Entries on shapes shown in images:
— begin —
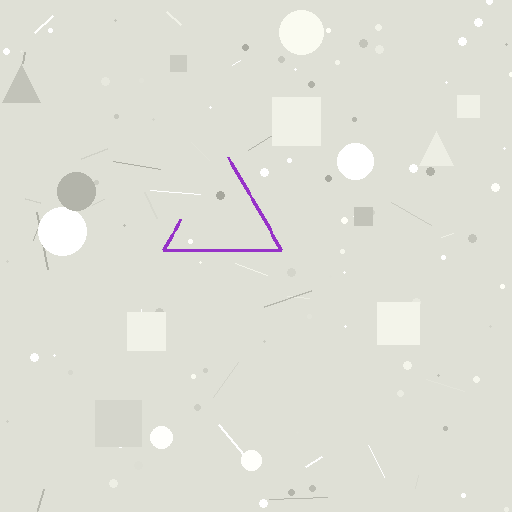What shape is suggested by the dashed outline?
The dashed outline suggests a triangle.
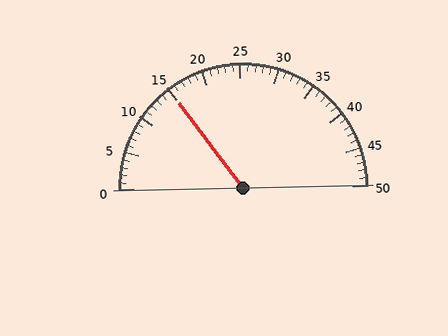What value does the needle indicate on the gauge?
The needle indicates approximately 15.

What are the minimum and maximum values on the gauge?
The gauge ranges from 0 to 50.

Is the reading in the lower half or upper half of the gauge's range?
The reading is in the lower half of the range (0 to 50).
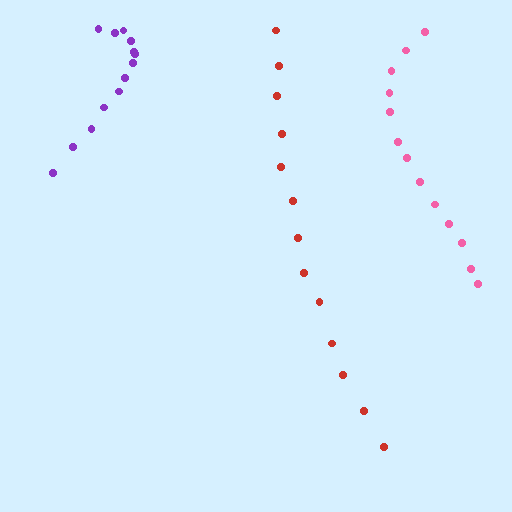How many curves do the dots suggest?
There are 3 distinct paths.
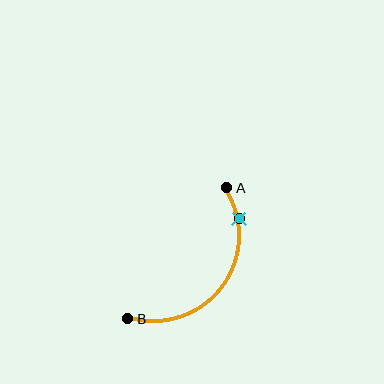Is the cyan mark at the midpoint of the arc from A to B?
No. The cyan mark lies on the arc but is closer to endpoint A. The arc midpoint would be at the point on the curve equidistant along the arc from both A and B.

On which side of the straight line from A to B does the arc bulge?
The arc bulges below and to the right of the straight line connecting A and B.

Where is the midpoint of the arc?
The arc midpoint is the point on the curve farthest from the straight line joining A and B. It sits below and to the right of that line.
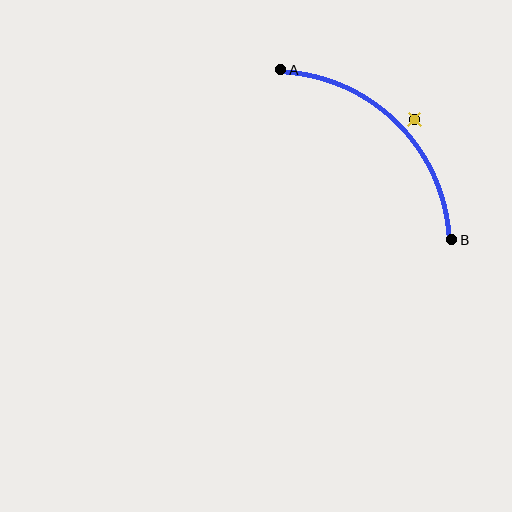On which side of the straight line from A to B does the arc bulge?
The arc bulges above and to the right of the straight line connecting A and B.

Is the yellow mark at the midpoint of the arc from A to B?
No — the yellow mark does not lie on the arc at all. It sits slightly outside the curve.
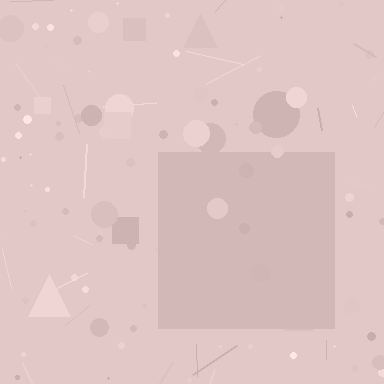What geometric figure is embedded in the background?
A square is embedded in the background.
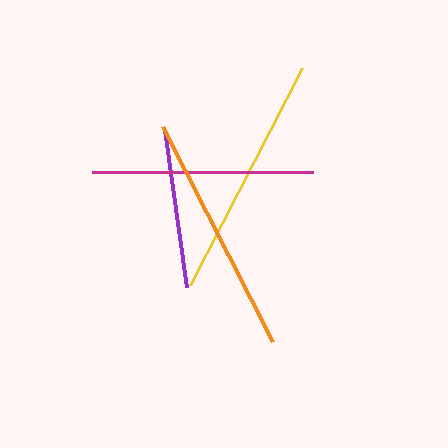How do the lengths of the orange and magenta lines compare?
The orange and magenta lines are approximately the same length.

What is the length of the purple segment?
The purple segment is approximately 159 pixels long.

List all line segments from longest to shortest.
From longest to shortest: yellow and orange (about equal), magenta, purple.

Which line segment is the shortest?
The purple line is the shortest at approximately 159 pixels.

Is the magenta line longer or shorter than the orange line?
The orange and magenta lines are approximately the same length (about 242 and 221 pixels).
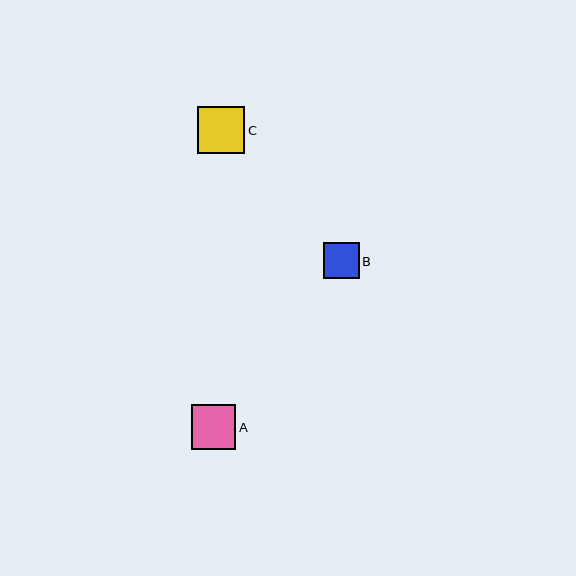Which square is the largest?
Square C is the largest with a size of approximately 47 pixels.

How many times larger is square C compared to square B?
Square C is approximately 1.3 times the size of square B.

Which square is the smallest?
Square B is the smallest with a size of approximately 36 pixels.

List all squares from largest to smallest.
From largest to smallest: C, A, B.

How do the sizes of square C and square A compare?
Square C and square A are approximately the same size.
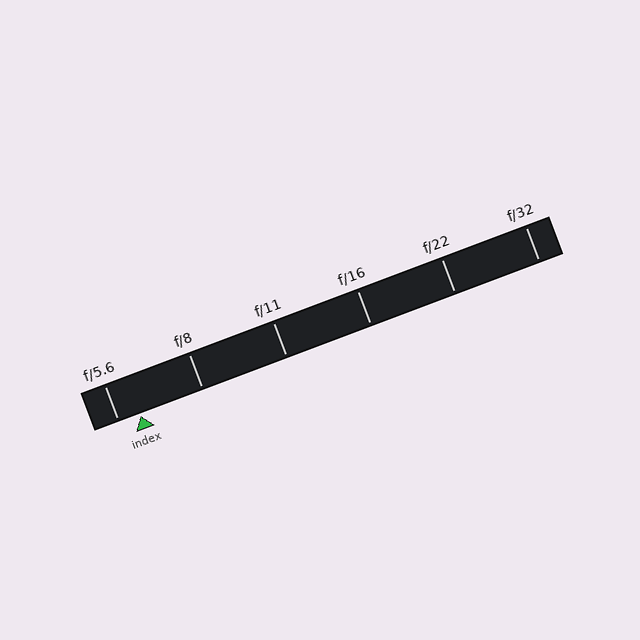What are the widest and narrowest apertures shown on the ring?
The widest aperture shown is f/5.6 and the narrowest is f/32.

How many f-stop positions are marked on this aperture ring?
There are 6 f-stop positions marked.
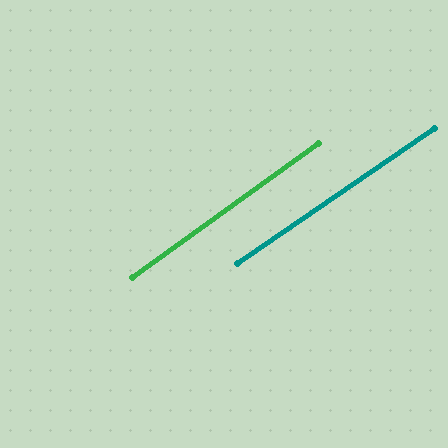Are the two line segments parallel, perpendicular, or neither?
Parallel — their directions differ by only 1.4°.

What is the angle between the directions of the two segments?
Approximately 1 degree.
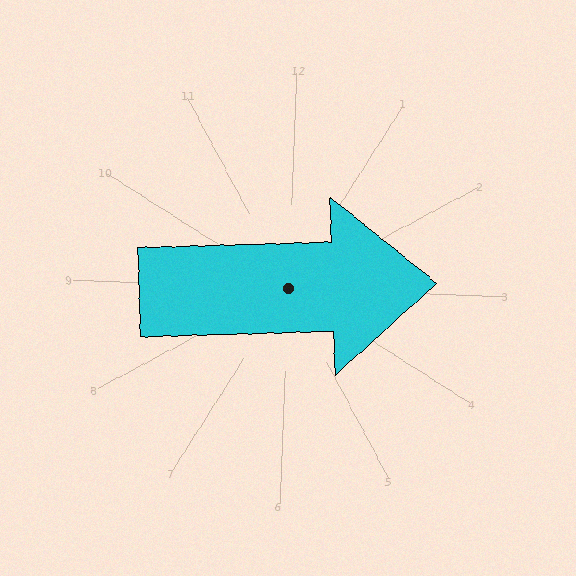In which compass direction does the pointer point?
East.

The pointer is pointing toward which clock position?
Roughly 3 o'clock.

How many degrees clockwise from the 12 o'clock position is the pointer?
Approximately 86 degrees.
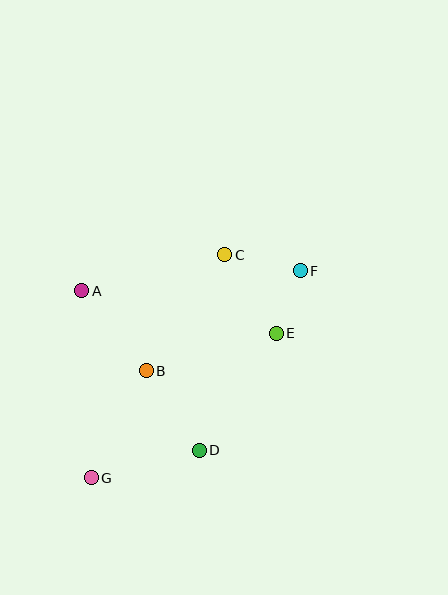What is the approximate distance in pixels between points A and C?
The distance between A and C is approximately 147 pixels.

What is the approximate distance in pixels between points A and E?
The distance between A and E is approximately 199 pixels.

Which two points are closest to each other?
Points E and F are closest to each other.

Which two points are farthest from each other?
Points F and G are farthest from each other.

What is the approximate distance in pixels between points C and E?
The distance between C and E is approximately 94 pixels.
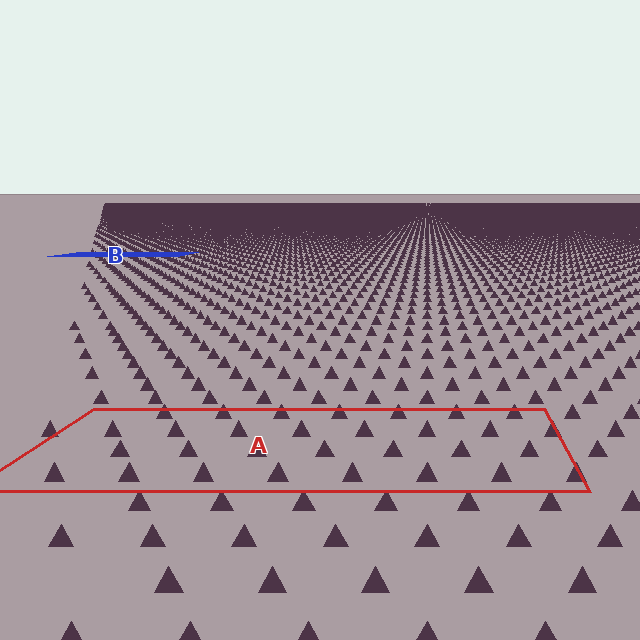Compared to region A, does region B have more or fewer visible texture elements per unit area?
Region B has more texture elements per unit area — they are packed more densely because it is farther away.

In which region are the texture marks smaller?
The texture marks are smaller in region B, because it is farther away.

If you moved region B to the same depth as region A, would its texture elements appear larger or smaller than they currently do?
They would appear larger. At a closer depth, the same texture elements are projected at a bigger on-screen size.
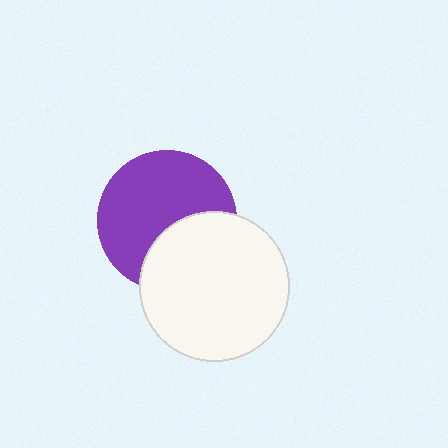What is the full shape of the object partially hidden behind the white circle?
The partially hidden object is a purple circle.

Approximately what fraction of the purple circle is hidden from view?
Roughly 35% of the purple circle is hidden behind the white circle.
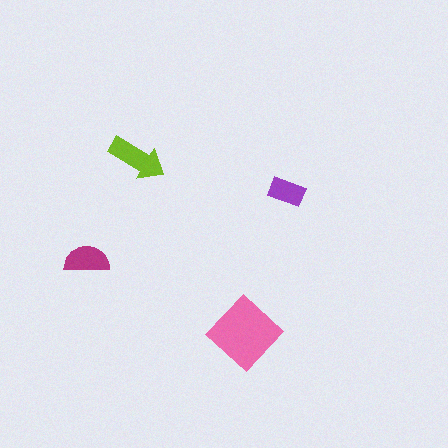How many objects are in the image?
There are 4 objects in the image.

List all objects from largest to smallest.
The pink diamond, the lime arrow, the magenta semicircle, the purple rectangle.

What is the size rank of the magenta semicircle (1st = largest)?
3rd.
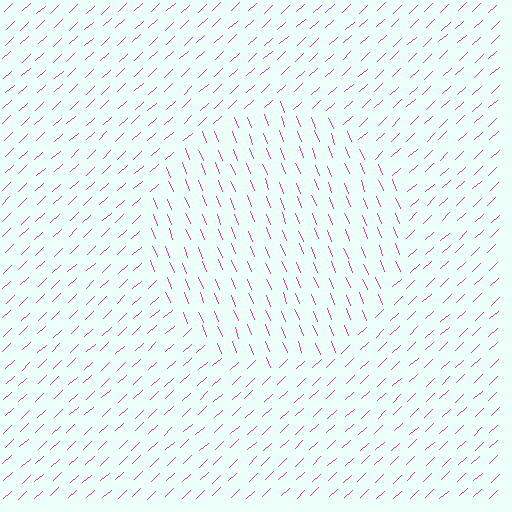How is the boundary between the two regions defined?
The boundary is defined purely by a change in line orientation (approximately 69 degrees difference). All lines are the same color and thickness.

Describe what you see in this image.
The image is filled with small magenta line segments. A circle region in the image has lines oriented differently from the surrounding lines, creating a visible texture boundary.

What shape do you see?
I see a circle.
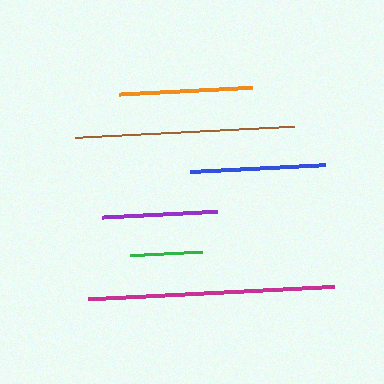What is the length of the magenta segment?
The magenta segment is approximately 246 pixels long.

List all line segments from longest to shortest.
From longest to shortest: magenta, brown, blue and orange (about equal), purple, green.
— end —
What you need to do -> Please transcribe the material above exactly as written. Leave the pictures out.

Result of the task ->
What shape is suggested by the dashed outline?
The dashed outline suggests a triangle.
What value does the needle indicate on the gauge?
The needle indicates approximately 15.

What are the minimum and maximum values on the gauge?
The gauge ranges from 0 to 50.

Is the reading in the lower half or upper half of the gauge's range?
The reading is in the lower half of the range (0 to 50).
How many curves do the dots suggest?
There are 3 distinct paths.
Is the cyan mark at the midpoint of the arc from A to B?
No. The cyan mark lies on the arc but is closer to endpoint A. The arc midpoint would be at the point on the curve equidistant along the arc from both A and B.

On which side of the straight line from A to B does the arc bulge?
The arc bulges below and to the right of the straight line connecting A and B.

Where is the midpoint of the arc?
The arc midpoint is the point on the curve farthest from the straight line joining A and B. It sits below and to the right of that line.
On which side of the straight line from A to B does the arc bulge?
The arc bulges above and to the right of the straight line connecting A and B.

Is the yellow mark at the midpoint of the arc from A to B?
No — the yellow mark does not lie on the arc at all. It sits slightly outside the curve.
What geometric figure is embedded in the background?
A square is embedded in the background.
How do the lengths of the orange and magenta lines compare?
The orange and magenta lines are approximately the same length.

What is the length of the purple segment?
The purple segment is approximately 159 pixels long.

List all line segments from longest to shortest.
From longest to shortest: yellow and orange (about equal), magenta, purple.

Which line segment is the shortest?
The purple line is the shortest at approximately 159 pixels.

Is the magenta line longer or shorter than the orange line?
The orange and magenta lines are approximately the same length (about 242 and 221 pixels).
Which square is the largest?
Square C is the largest with a size of approximately 47 pixels.

How many times larger is square C compared to square B?
Square C is approximately 1.3 times the size of square B.

Which square is the smallest?
Square B is the smallest with a size of approximately 36 pixels.

List all squares from largest to smallest.
From largest to smallest: C, A, B.

How do the sizes of square C and square A compare?
Square C and square A are approximately the same size.
What are the widest and narrowest apertures shown on the ring?
The widest aperture shown is f/5.6 and the narrowest is f/32.

How many f-stop positions are marked on this aperture ring?
There are 6 f-stop positions marked.
Are the two line segments parallel, perpendicular, or neither?
Parallel — their directions differ by only 1.4°.

What is the angle between the directions of the two segments?
Approximately 1 degree.
In which compass direction does the pointer point?
East.

The pointer is pointing toward which clock position?
Roughly 3 o'clock.

How many degrees clockwise from the 12 o'clock position is the pointer?
Approximately 86 degrees.
What is the approximate distance in pixels between points A and C?
The distance between A and C is approximately 147 pixels.

What is the approximate distance in pixels between points A and E?
The distance between A and E is approximately 199 pixels.

Which two points are closest to each other?
Points E and F are closest to each other.

Which two points are farthest from each other?
Points F and G are farthest from each other.

What is the approximate distance in pixels between points C and E?
The distance between C and E is approximately 94 pixels.
Compared to region A, does region B have more or fewer visible texture elements per unit area?
Region B has more texture elements per unit area — they are packed more densely because it is farther away.

In which region are the texture marks smaller?
The texture marks are smaller in region B, because it is farther away.

If you moved region B to the same depth as region A, would its texture elements appear larger or smaller than they currently do?
They would appear larger. At a closer depth, the same texture elements are projected at a bigger on-screen size.
What is the full shape of the object partially hidden behind the white circle?
The partially hidden object is a purple circle.

Approximately what fraction of the purple circle is hidden from view?
Roughly 35% of the purple circle is hidden behind the white circle.
How many objects are in the image?
There are 4 objects in the image.

List all objects from largest to smallest.
The pink diamond, the lime arrow, the magenta semicircle, the purple rectangle.

What is the size rank of the magenta semicircle (1st = largest)?
3rd.
How is the boundary between the two regions defined?
The boundary is defined purely by a change in line orientation (approximately 69 degrees difference). All lines are the same color and thickness.

Describe what you see in this image.
The image is filled with small magenta line segments. A circle region in the image has lines oriented differently from the surrounding lines, creating a visible texture boundary.

What shape do you see?
I see a circle.
What is the length of the magenta segment?
The magenta segment is approximately 246 pixels long.

List all line segments from longest to shortest.
From longest to shortest: magenta, brown, blue and orange (about equal), purple, green.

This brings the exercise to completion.